**WORK TO DO**
Can you copy out the data exactly? Leave the images out.

___ LISTING

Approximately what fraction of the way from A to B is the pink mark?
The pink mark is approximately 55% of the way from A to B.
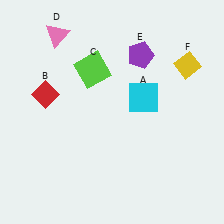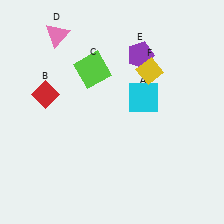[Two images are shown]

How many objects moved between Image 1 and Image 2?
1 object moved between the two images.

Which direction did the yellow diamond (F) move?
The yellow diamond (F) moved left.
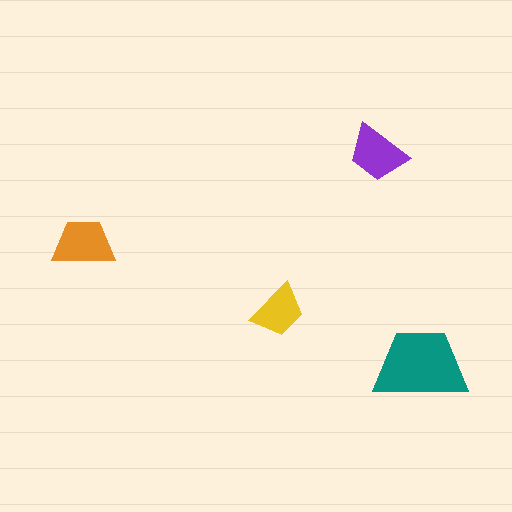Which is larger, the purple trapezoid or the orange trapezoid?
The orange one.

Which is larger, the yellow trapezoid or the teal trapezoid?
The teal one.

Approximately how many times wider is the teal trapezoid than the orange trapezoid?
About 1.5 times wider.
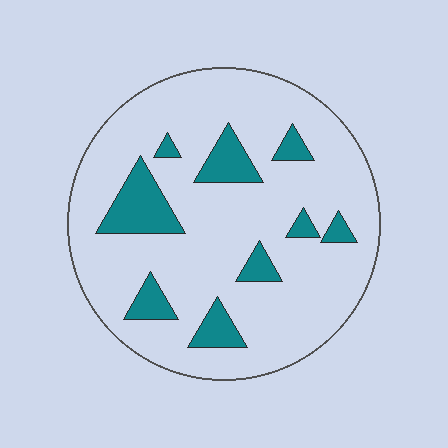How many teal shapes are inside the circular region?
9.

______

**SOLVED PROBLEM**
Approximately what fraction of the way from A to B is the pink mark?
The pink mark is approximately 55% of the way from A to B.
[Two images are shown]

How many objects moved between Image 1 and Image 2?
1 object moved between the two images.

Which direction did the yellow diamond (F) move?
The yellow diamond (F) moved left.
Which is larger, the purple trapezoid or the orange trapezoid?
The orange one.

Which is larger, the yellow trapezoid or the teal trapezoid?
The teal one.

Approximately how many times wider is the teal trapezoid than the orange trapezoid?
About 1.5 times wider.
How many teal shapes are inside the circular region?
9.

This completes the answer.